§ Task to complete:
Reproduce the rows below without any changes, from the very first line through the line that contains "[423,577,476,598]", with both of those lines included.

---------- Records for this exercise ----------

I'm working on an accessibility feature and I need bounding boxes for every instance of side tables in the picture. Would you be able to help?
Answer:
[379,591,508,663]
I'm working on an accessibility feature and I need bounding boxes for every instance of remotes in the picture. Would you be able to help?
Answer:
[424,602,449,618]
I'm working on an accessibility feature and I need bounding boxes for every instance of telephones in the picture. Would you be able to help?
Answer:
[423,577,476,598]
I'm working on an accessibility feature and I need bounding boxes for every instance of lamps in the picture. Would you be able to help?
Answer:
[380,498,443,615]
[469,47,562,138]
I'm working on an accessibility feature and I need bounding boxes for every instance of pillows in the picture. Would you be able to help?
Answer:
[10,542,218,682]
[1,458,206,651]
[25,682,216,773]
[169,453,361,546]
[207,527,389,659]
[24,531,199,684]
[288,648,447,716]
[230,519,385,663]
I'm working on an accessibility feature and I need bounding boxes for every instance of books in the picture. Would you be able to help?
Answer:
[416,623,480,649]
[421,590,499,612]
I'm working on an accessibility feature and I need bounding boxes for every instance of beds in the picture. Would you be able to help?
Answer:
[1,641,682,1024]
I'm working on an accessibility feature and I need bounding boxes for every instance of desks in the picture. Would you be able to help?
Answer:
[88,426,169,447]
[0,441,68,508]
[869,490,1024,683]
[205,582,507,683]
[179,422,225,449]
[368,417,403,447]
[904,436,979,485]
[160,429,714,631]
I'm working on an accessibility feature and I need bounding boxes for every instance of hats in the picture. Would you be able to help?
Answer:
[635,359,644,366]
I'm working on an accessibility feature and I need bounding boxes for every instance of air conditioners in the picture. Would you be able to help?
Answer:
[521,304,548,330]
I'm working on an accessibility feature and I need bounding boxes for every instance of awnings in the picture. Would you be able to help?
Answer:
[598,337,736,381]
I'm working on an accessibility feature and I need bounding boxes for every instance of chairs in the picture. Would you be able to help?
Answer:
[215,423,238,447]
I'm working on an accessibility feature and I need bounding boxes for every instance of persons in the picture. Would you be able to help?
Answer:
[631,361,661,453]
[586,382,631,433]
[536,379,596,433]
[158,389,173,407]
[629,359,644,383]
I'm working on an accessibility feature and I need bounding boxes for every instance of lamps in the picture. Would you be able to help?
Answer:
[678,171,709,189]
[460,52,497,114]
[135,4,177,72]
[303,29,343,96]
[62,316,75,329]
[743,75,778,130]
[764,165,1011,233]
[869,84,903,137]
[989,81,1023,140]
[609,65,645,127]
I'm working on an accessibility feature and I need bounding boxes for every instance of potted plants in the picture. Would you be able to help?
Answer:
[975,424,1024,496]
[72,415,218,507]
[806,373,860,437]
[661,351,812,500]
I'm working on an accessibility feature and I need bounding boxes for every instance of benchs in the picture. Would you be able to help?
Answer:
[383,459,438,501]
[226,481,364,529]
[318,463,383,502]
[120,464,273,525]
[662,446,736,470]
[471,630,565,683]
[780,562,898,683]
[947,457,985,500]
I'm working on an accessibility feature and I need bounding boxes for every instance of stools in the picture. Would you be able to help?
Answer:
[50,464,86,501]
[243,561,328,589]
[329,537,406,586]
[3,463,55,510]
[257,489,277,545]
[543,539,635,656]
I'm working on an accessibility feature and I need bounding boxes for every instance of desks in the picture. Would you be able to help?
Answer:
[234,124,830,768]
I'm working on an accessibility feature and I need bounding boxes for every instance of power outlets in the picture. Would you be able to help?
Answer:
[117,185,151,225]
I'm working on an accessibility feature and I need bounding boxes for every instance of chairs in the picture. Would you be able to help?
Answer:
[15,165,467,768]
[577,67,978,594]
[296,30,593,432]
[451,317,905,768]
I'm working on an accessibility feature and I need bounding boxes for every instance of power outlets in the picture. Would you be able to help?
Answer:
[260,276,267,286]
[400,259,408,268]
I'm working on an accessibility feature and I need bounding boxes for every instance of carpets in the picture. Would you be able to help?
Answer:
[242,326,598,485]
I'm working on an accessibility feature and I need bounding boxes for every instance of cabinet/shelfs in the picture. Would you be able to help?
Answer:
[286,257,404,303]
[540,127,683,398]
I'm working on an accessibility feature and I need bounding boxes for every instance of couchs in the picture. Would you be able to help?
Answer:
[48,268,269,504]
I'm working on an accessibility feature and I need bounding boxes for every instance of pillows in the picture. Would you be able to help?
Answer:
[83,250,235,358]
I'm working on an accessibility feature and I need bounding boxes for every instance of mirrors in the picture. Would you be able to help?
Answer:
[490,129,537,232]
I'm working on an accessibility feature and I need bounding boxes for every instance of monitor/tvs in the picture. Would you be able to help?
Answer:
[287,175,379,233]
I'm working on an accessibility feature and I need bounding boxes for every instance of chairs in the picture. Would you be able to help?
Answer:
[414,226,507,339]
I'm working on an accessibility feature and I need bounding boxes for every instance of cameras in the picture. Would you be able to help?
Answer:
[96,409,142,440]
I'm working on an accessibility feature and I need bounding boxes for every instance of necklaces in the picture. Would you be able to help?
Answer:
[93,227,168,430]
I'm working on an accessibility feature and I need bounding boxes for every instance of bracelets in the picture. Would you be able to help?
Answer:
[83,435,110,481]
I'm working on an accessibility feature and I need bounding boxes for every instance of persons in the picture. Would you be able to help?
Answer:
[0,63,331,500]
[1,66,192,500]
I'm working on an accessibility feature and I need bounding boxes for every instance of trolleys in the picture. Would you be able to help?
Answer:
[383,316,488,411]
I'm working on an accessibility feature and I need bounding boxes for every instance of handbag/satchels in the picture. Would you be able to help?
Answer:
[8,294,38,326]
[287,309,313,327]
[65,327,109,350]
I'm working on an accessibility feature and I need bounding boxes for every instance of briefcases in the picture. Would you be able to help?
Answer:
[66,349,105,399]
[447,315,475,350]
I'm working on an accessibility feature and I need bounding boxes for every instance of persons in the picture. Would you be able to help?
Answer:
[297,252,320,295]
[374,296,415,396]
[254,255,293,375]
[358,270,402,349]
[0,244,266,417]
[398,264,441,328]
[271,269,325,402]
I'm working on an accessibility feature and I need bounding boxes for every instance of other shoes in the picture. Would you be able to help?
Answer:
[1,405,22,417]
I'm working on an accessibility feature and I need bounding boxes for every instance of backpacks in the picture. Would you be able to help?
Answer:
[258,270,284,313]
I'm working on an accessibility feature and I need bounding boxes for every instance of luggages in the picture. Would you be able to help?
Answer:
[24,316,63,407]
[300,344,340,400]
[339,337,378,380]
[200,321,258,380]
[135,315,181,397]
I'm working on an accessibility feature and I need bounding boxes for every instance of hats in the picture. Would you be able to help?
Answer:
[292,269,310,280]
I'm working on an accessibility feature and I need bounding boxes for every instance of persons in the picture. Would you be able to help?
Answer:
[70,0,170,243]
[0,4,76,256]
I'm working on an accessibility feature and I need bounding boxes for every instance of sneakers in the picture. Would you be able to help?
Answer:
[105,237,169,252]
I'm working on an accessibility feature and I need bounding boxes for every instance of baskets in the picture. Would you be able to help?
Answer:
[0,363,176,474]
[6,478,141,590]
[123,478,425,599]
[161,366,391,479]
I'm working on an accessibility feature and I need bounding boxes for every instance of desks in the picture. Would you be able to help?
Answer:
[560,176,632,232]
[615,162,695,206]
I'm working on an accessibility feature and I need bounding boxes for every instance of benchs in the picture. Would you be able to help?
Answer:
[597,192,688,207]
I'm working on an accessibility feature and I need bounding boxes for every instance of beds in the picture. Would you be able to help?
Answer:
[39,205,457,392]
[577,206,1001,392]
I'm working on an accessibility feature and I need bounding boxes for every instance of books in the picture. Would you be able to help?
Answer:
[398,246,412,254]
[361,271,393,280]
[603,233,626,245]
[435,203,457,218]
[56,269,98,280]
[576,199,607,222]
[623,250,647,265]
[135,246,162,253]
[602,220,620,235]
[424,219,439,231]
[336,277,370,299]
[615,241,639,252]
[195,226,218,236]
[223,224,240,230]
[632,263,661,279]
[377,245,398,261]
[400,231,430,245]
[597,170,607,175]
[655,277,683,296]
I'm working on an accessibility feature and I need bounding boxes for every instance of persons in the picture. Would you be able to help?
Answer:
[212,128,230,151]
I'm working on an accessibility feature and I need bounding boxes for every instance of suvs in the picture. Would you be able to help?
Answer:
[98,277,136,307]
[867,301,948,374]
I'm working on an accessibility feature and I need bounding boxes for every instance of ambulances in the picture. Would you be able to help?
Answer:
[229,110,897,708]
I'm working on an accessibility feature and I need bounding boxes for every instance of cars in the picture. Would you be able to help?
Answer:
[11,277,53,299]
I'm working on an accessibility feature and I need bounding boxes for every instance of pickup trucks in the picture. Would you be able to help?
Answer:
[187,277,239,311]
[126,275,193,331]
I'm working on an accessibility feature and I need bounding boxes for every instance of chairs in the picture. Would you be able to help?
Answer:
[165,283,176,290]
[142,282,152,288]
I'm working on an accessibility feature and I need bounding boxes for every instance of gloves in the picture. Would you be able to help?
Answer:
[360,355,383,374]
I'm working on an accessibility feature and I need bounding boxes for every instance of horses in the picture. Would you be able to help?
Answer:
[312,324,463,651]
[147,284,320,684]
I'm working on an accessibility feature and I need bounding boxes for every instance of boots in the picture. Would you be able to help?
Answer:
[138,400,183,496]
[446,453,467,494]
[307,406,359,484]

----------

§ Full output:
I'm working on an accessibility feature and I need bounding boxes for every instance of side tables in the picture. Would you be able to help?
Answer:
[379,591,508,663]
I'm working on an accessibility feature and I need bounding boxes for every instance of remotes in the picture. Would you be able to help?
Answer:
[424,602,449,618]
I'm working on an accessibility feature and I need bounding boxes for every instance of telephones in the picture. Would you be able to help?
Answer:
[423,577,476,598]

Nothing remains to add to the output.